* **Objective**
Your task is to repeat the records exactly from the line containing "What is the approximate distance in pixels between points D" onward, through the final line.

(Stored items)
────────────────────

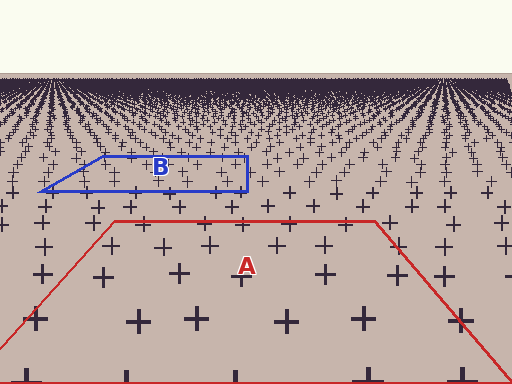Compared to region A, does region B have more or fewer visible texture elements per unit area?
Region B has more texture elements per unit area — they are packed more densely because it is farther away.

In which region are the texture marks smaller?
The texture marks are smaller in region B, because it is farther away.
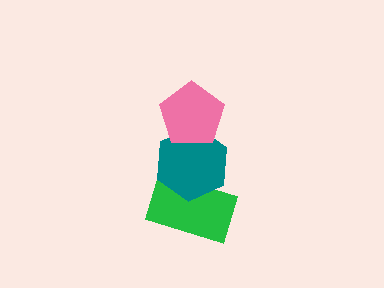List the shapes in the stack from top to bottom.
From top to bottom: the pink pentagon, the teal hexagon, the green rectangle.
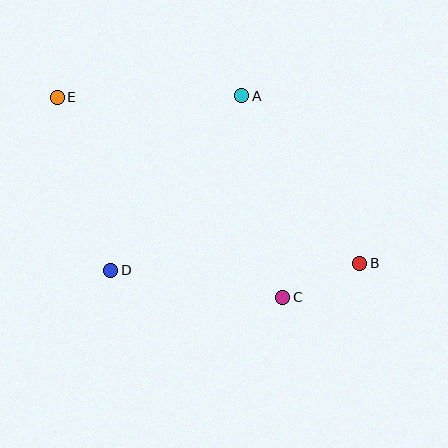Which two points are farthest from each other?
Points B and E are farthest from each other.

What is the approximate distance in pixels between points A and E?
The distance between A and E is approximately 184 pixels.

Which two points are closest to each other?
Points B and C are closest to each other.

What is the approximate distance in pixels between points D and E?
The distance between D and E is approximately 181 pixels.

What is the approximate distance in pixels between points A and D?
The distance between A and D is approximately 218 pixels.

────────────────────

* **Complete response**
What is the approximate distance in pixels between points D and E?
The distance between D and E is approximately 181 pixels.

What is the approximate distance in pixels between points A and D?
The distance between A and D is approximately 218 pixels.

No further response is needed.